Given task: All of the material should be reproduced exactly, with pictures left out.

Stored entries
-=-=-
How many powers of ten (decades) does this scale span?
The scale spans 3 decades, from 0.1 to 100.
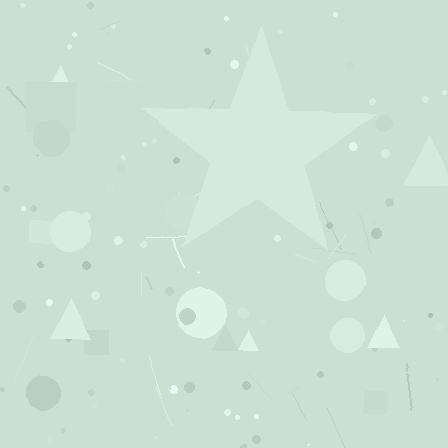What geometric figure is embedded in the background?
A star is embedded in the background.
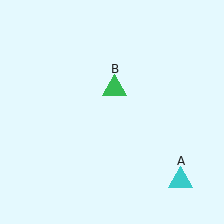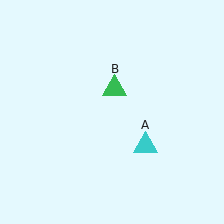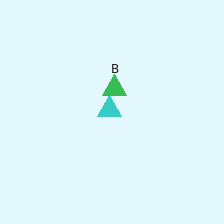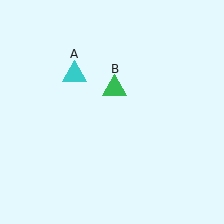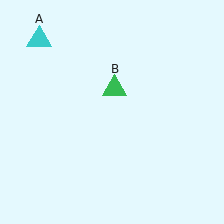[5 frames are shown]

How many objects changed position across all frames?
1 object changed position: cyan triangle (object A).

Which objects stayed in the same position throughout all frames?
Green triangle (object B) remained stationary.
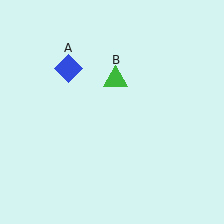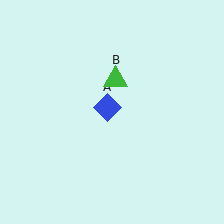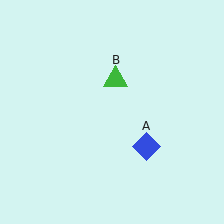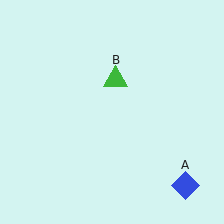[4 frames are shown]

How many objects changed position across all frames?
1 object changed position: blue diamond (object A).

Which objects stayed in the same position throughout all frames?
Green triangle (object B) remained stationary.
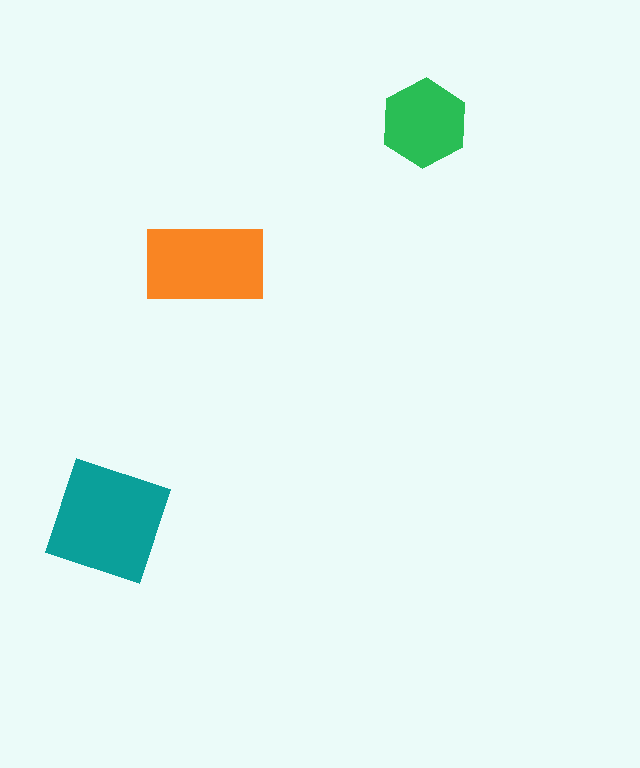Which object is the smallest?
The green hexagon.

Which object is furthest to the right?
The green hexagon is rightmost.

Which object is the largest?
The teal square.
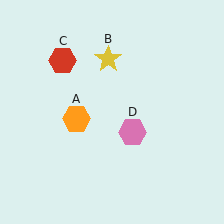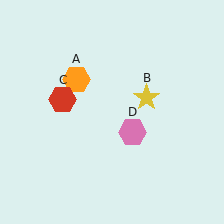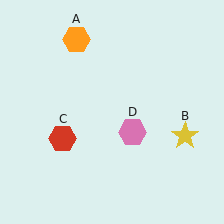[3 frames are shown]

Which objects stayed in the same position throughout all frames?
Pink hexagon (object D) remained stationary.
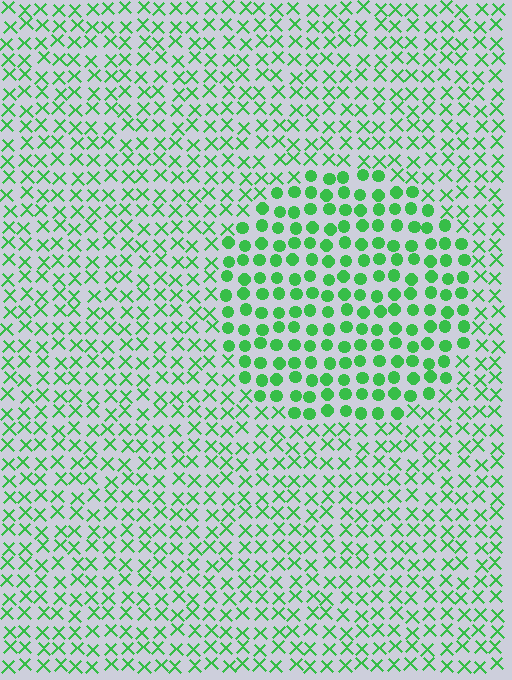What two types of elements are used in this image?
The image uses circles inside the circle region and X marks outside it.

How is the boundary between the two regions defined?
The boundary is defined by a change in element shape: circles inside vs. X marks outside. All elements share the same color and spacing.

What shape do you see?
I see a circle.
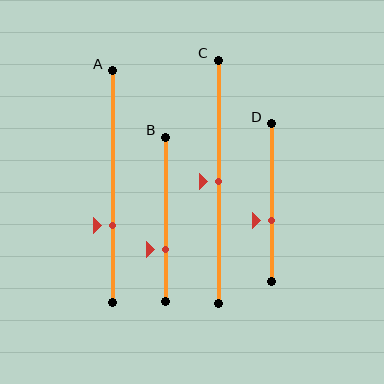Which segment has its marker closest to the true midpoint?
Segment C has its marker closest to the true midpoint.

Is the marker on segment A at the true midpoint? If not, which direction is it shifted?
No, the marker on segment A is shifted downward by about 17% of the segment length.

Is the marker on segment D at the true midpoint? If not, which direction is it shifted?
No, the marker on segment D is shifted downward by about 11% of the segment length.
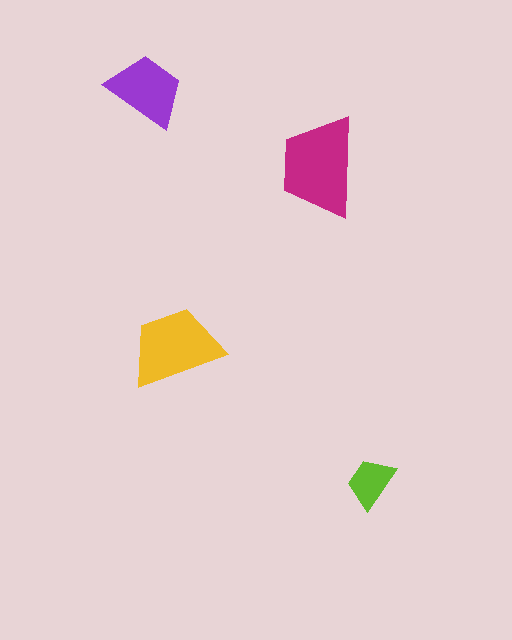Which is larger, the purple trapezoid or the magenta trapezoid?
The magenta one.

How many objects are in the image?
There are 4 objects in the image.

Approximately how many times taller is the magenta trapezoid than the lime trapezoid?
About 2 times taller.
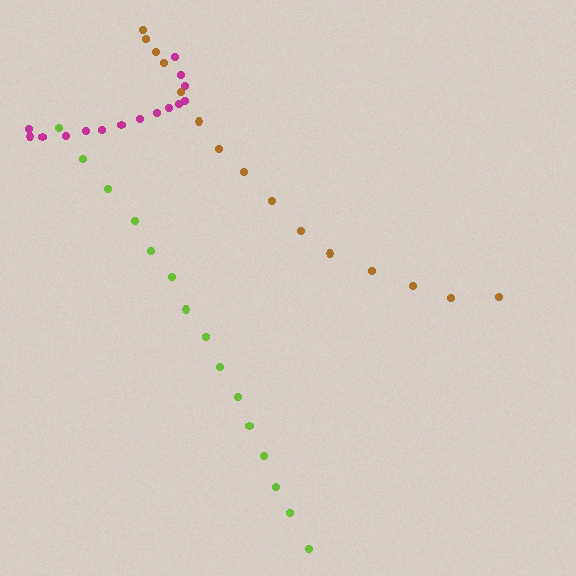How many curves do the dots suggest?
There are 3 distinct paths.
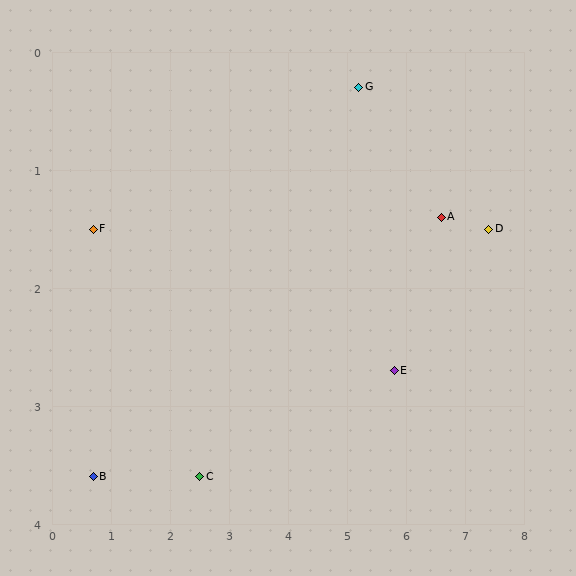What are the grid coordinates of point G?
Point G is at approximately (5.2, 0.3).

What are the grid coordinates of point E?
Point E is at approximately (5.8, 2.7).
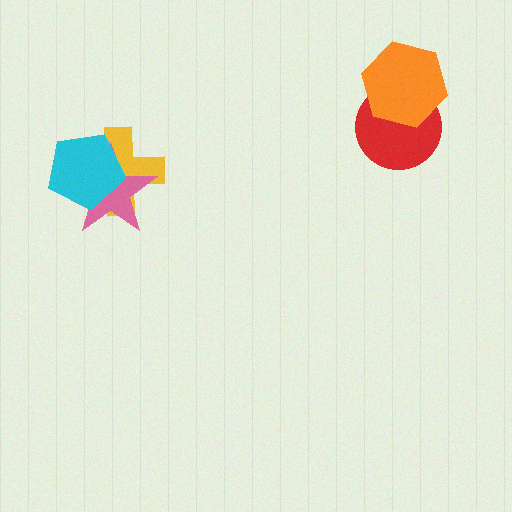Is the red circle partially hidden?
Yes, it is partially covered by another shape.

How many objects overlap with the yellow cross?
2 objects overlap with the yellow cross.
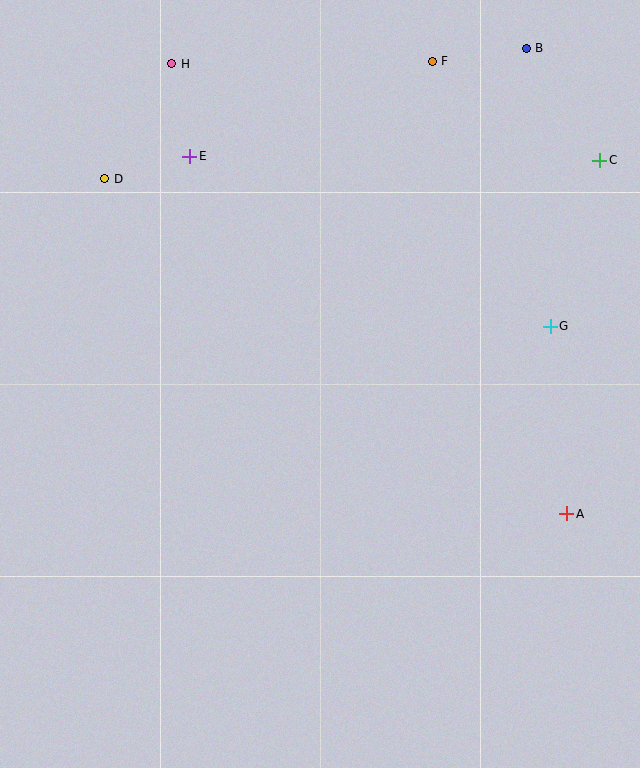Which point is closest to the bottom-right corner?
Point A is closest to the bottom-right corner.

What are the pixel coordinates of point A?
Point A is at (566, 514).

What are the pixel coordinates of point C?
Point C is at (600, 160).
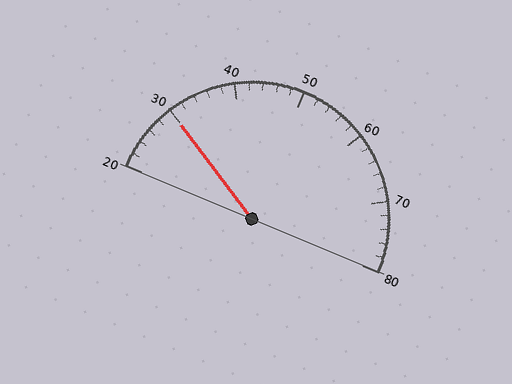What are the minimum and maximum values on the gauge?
The gauge ranges from 20 to 80.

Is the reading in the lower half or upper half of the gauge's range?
The reading is in the lower half of the range (20 to 80).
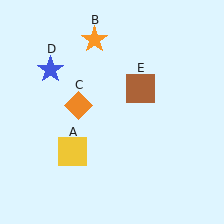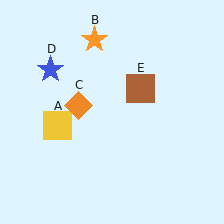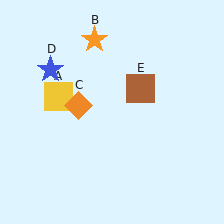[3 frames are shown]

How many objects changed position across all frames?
1 object changed position: yellow square (object A).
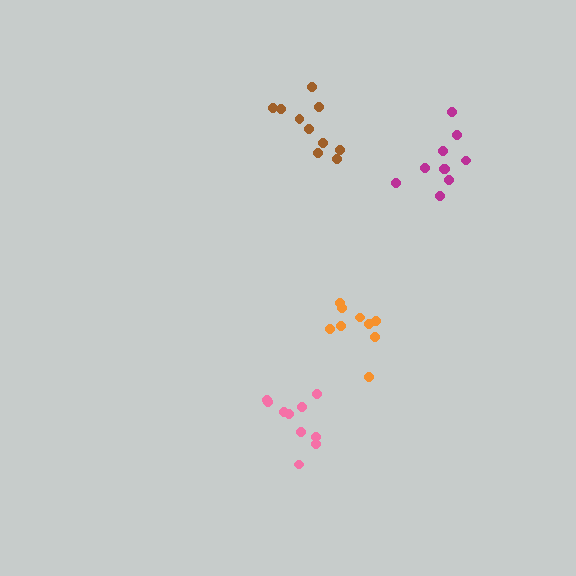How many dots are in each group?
Group 1: 10 dots, Group 2: 9 dots, Group 3: 10 dots, Group 4: 10 dots (39 total).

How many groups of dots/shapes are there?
There are 4 groups.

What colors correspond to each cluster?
The clusters are colored: pink, orange, brown, magenta.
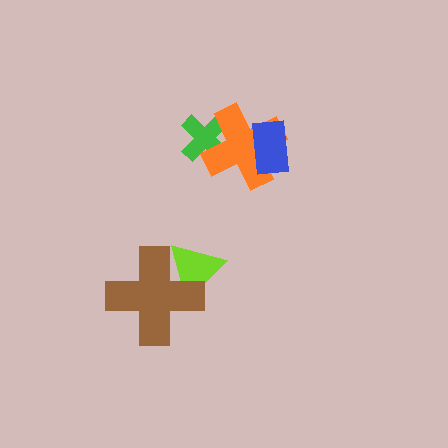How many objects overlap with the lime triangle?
1 object overlaps with the lime triangle.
-=-=-
Result:
How many powers of ten (decades) does this scale span?
The scale spans 3 decades, from 0.1 to 100.
What geometric figure is embedded in the background?
A star is embedded in the background.
[5 frames are shown]

How many objects changed position across all frames?
1 object changed position: cyan triangle (object A).

Which objects stayed in the same position throughout all frames?
Green triangle (object B) remained stationary.
[4 frames are shown]

How many objects changed position across all frames?
1 object changed position: blue diamond (object A).

Which objects stayed in the same position throughout all frames?
Green triangle (object B) remained stationary.
Which object is the smallest?
The green hexagon.

Which object is furthest to the right?
The green hexagon is rightmost.

Which object is the largest?
The teal square.
[3 frames are shown]

Which objects stayed in the same position throughout all frames?
Pink hexagon (object D) remained stationary.
What two types of elements are used in this image?
The image uses circles inside the circle region and X marks outside it.

How is the boundary between the two regions defined?
The boundary is defined by a change in element shape: circles inside vs. X marks outside. All elements share the same color and spacing.

What shape do you see?
I see a circle.
Which segment has its marker closest to the true midpoint?
Segment C has its marker closest to the true midpoint.

Is the marker on segment A at the true midpoint? If not, which direction is it shifted?
No, the marker on segment A is shifted downward by about 17% of the segment length.

Is the marker on segment D at the true midpoint? If not, which direction is it shifted?
No, the marker on segment D is shifted downward by about 11% of the segment length.
Which is larger, the purple trapezoid or the magenta trapezoid?
The magenta one.

How many objects are in the image?
There are 4 objects in the image.

Approximately how many times taller is the magenta trapezoid than the lime trapezoid?
About 2 times taller.
How many curves do the dots suggest?
There are 3 distinct paths.
What are the grid coordinates of point G?
Point G is at approximately (5.2, 0.3).

What are the grid coordinates of point E?
Point E is at approximately (5.8, 2.7).
Is the red circle partially hidden?
Yes, it is partially covered by another shape.

How many objects overlap with the yellow cross?
2 objects overlap with the yellow cross.
Which point is closest to the bottom-right corner?
Point A is closest to the bottom-right corner.

What are the pixel coordinates of point A?
Point A is at (566, 514).

What are the pixel coordinates of point C?
Point C is at (600, 160).
What are the minimum and maximum values on the gauge?
The gauge ranges from 20 to 80.

Is the reading in the lower half or upper half of the gauge's range?
The reading is in the lower half of the range (20 to 80).
[3 frames are shown]

How many objects changed position across all frames?
1 object changed position: yellow square (object A).
How many dots are in each group?
Group 1: 10 dots, Group 2: 9 dots, Group 3: 10 dots, Group 4: 10 dots (39 total).

How many groups of dots/shapes are there?
There are 4 groups.

What colors correspond to each cluster?
The clusters are colored: pink, orange, brown, magenta.
How many objects overlap with the lime triangle?
1 object overlaps with the lime triangle.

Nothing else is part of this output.